begin SUPPLIED ENTRIES
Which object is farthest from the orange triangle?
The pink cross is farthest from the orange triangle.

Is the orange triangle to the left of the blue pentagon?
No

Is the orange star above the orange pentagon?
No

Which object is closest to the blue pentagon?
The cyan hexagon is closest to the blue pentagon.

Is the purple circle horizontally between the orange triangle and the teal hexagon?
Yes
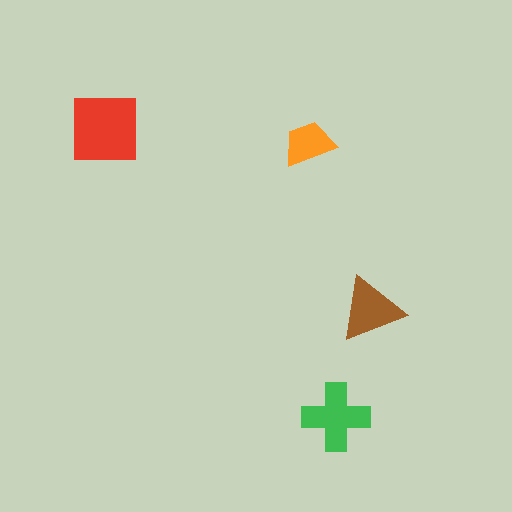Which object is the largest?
The red square.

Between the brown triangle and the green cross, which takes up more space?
The green cross.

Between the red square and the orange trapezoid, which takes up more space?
The red square.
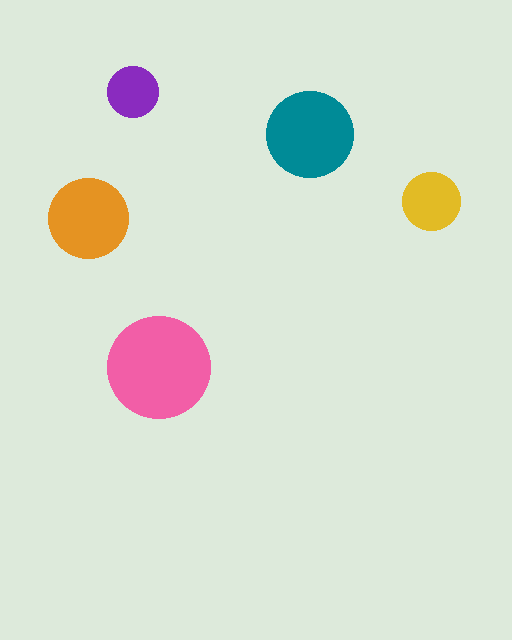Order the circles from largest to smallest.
the pink one, the teal one, the orange one, the yellow one, the purple one.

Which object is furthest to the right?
The yellow circle is rightmost.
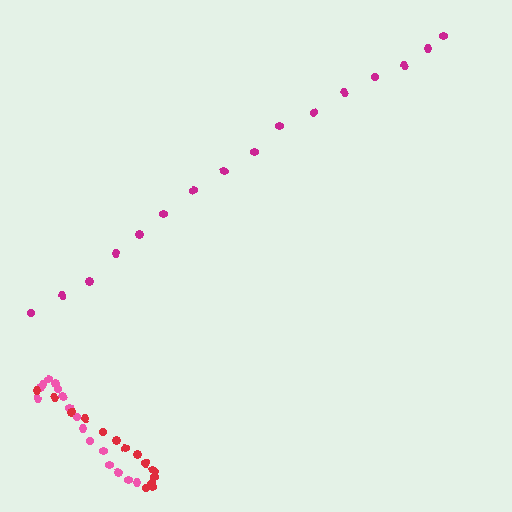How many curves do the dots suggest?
There are 3 distinct paths.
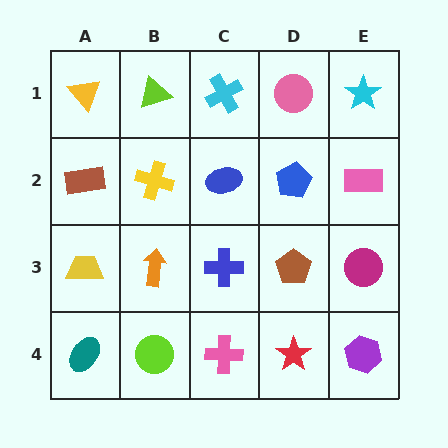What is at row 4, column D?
A red star.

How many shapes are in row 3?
5 shapes.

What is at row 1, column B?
A lime triangle.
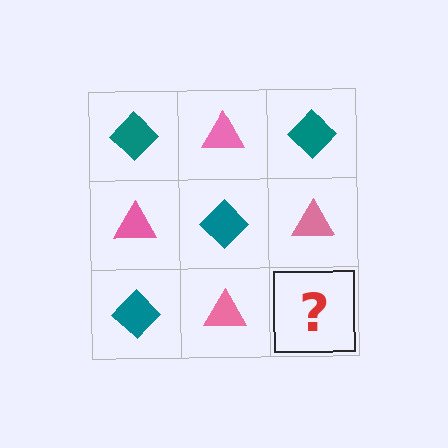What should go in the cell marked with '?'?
The missing cell should contain a teal diamond.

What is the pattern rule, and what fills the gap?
The rule is that it alternates teal diamond and pink triangle in a checkerboard pattern. The gap should be filled with a teal diamond.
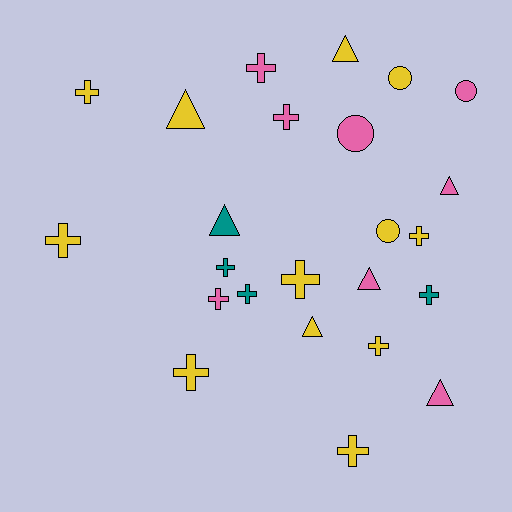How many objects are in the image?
There are 24 objects.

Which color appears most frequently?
Yellow, with 12 objects.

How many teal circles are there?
There are no teal circles.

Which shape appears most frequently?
Cross, with 13 objects.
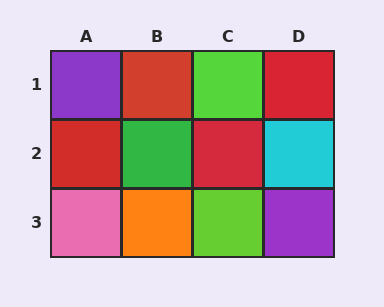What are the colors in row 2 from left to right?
Red, green, red, cyan.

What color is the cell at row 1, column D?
Red.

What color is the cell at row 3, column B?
Orange.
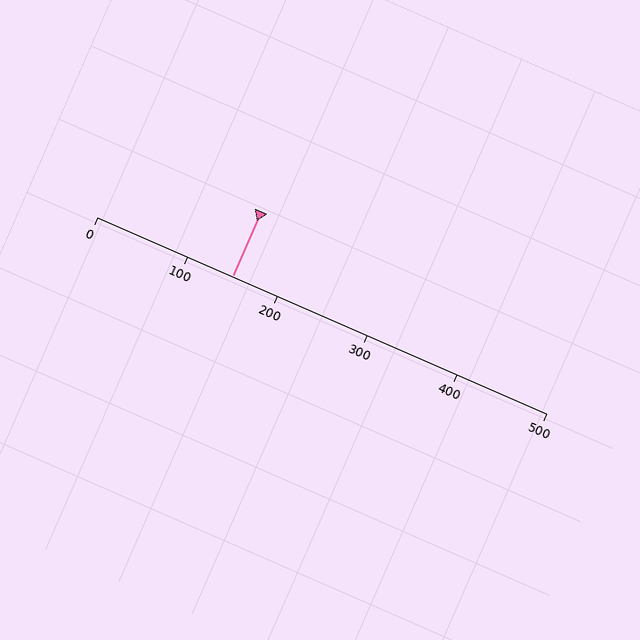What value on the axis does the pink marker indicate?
The marker indicates approximately 150.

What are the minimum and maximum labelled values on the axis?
The axis runs from 0 to 500.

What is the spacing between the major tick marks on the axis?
The major ticks are spaced 100 apart.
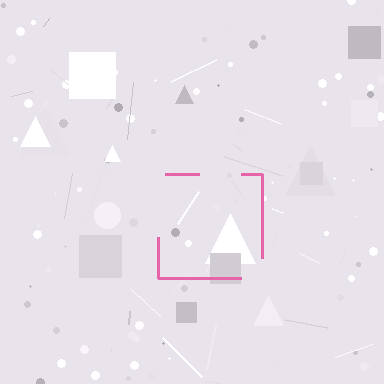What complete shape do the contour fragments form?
The contour fragments form a square.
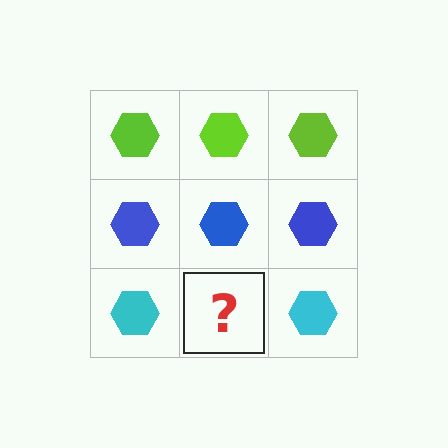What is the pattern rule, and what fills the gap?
The rule is that each row has a consistent color. The gap should be filled with a cyan hexagon.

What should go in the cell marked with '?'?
The missing cell should contain a cyan hexagon.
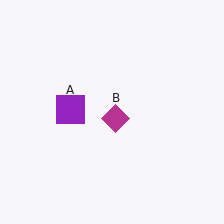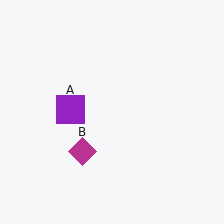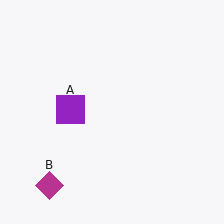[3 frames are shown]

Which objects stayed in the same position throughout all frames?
Purple square (object A) remained stationary.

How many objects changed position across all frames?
1 object changed position: magenta diamond (object B).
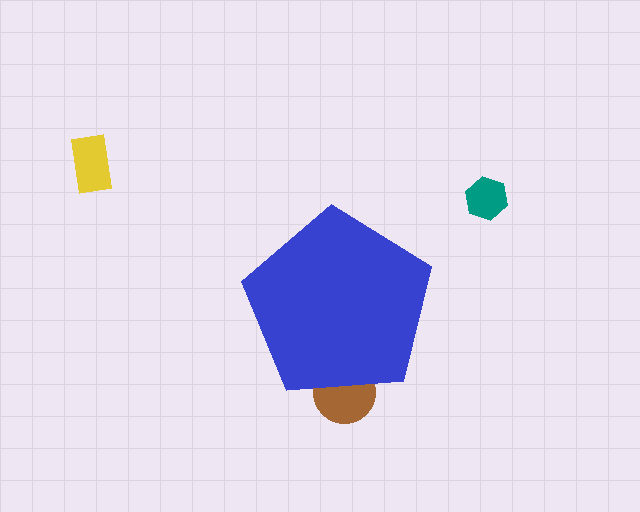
end SUPPLIED ENTRIES
**WHAT IS REQUIRED:** Word for word, quote the full listing, omitting every picture.

**FULL OUTPUT:**
Which object is farthest from the orange triangle?
The pink cross is farthest from the orange triangle.

Is the orange triangle to the left of the blue pentagon?
No

Is the orange star above the orange pentagon?
No

Which object is closest to the blue pentagon?
The cyan hexagon is closest to the blue pentagon.

Is the purple circle horizontally between the orange triangle and the teal hexagon?
Yes
Which object is the largest?
The red square.

Between the brown triangle and the green cross, which takes up more space?
The green cross.

Between the red square and the orange trapezoid, which takes up more space?
The red square.
Order the circles from largest to smallest.
the pink one, the teal one, the orange one, the yellow one, the purple one.

Which object is furthest to the right?
The yellow circle is rightmost.
How many curves do the dots suggest?
There are 3 distinct paths.
What is at row 4, column D?
A red star.

How many shapes are in row 3?
5 shapes.

What is at row 1, column B?
A lime triangle.
What should go in the cell marked with '?'?
The missing cell should contain a teal diamond.

What is the pattern rule, and what fills the gap?
The rule is that it alternates teal diamond and pink triangle in a checkerboard pattern. The gap should be filled with a teal diamond.
How many objects are in the image?
There are 24 objects.

Which color appears most frequently?
Yellow, with 12 objects.

How many teal circles are there?
There are no teal circles.

Which shape appears most frequently?
Cross, with 13 objects.
What are the colors in row 2 from left to right?
Red, green, red, cyan.

What color is the cell at row 1, column D?
Red.

What color is the cell at row 3, column B?
Orange.
What value on the axis does the pink marker indicate?
The marker indicates approximately 150.

What are the minimum and maximum labelled values on the axis?
The axis runs from 0 to 500.

What is the spacing between the major tick marks on the axis?
The major ticks are spaced 100 apart.
What complete shape do the contour fragments form?
The contour fragments form a square.
What is the pattern rule, and what fills the gap?
The rule is that each row has a consistent color. The gap should be filled with a cyan hexagon.

What should go in the cell marked with '?'?
The missing cell should contain a cyan hexagon.
[3 frames are shown]

Which objects stayed in the same position throughout all frames?
Purple square (object A) remained stationary.

How many objects changed position across all frames?
1 object changed position: magenta diamond (object B).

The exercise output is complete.